» Task statement
In your copy, include every line of the listing below exactly but none of the pictures.

Questions about shape properties:
::::::::

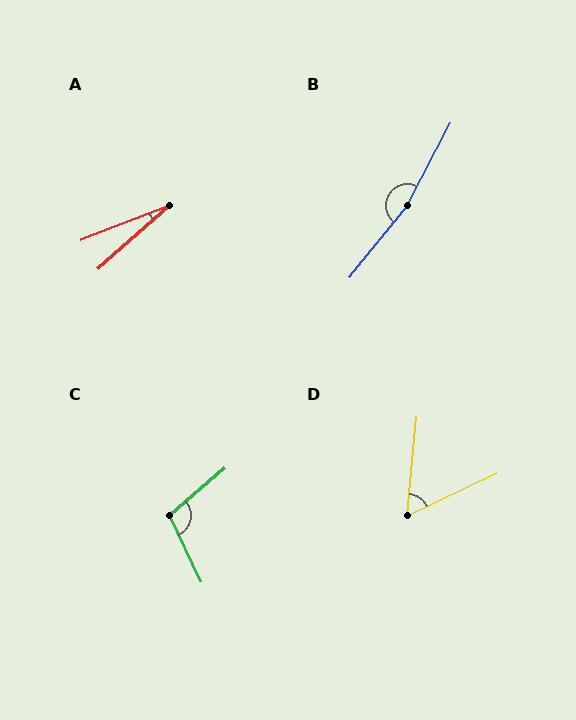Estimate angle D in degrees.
Approximately 59 degrees.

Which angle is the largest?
B, at approximately 169 degrees.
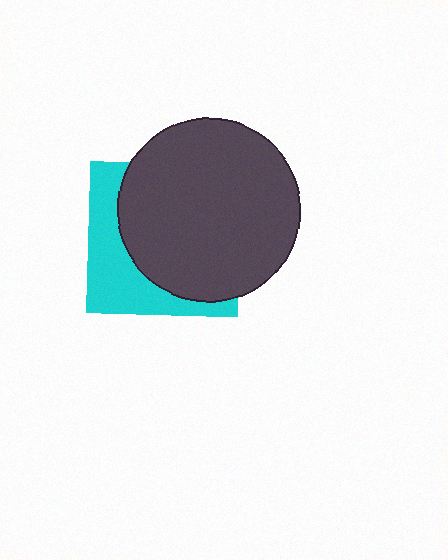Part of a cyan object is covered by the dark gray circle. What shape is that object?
It is a square.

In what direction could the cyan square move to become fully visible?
The cyan square could move toward the lower-left. That would shift it out from behind the dark gray circle entirely.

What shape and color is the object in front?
The object in front is a dark gray circle.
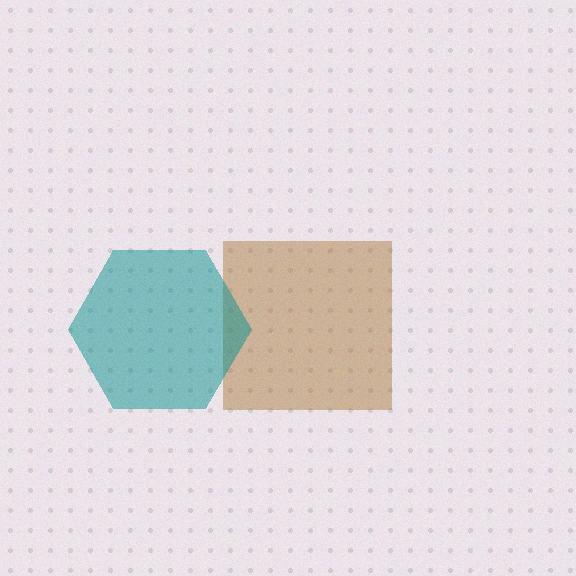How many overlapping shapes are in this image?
There are 2 overlapping shapes in the image.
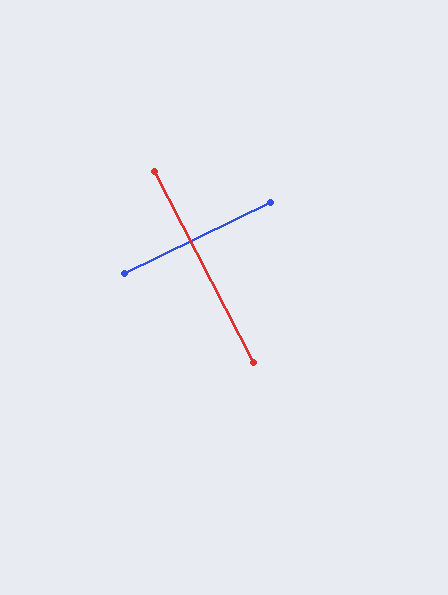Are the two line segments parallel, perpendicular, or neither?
Perpendicular — they meet at approximately 88°.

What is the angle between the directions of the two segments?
Approximately 88 degrees.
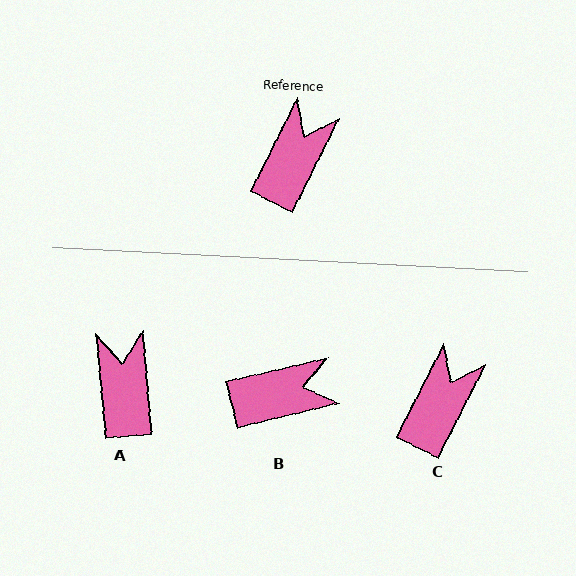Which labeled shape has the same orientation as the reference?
C.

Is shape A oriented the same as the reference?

::::::::

» Output for this exercise
Estimate angle D in degrees.
Approximately 59 degrees.

Which angle is the largest?
B, at approximately 169 degrees.
Part of a cyan object is covered by the dark gray circle. What shape is that object?
It is a square.

In what direction could the cyan square move to become fully visible?
The cyan square could move toward the lower-left. That would shift it out from behind the dark gray circle entirely.

What shape and color is the object in front?
The object in front is a dark gray circle.
How many overlapping shapes are in this image?
There are 2 overlapping shapes in the image.
Are the two line segments parallel, perpendicular, or neither?
Perpendicular — they meet at approximately 88°.

What is the angle between the directions of the two segments?
Approximately 88 degrees.
Which labeled shape has the same orientation as the reference?
C.

Is shape A oriented the same as the reference?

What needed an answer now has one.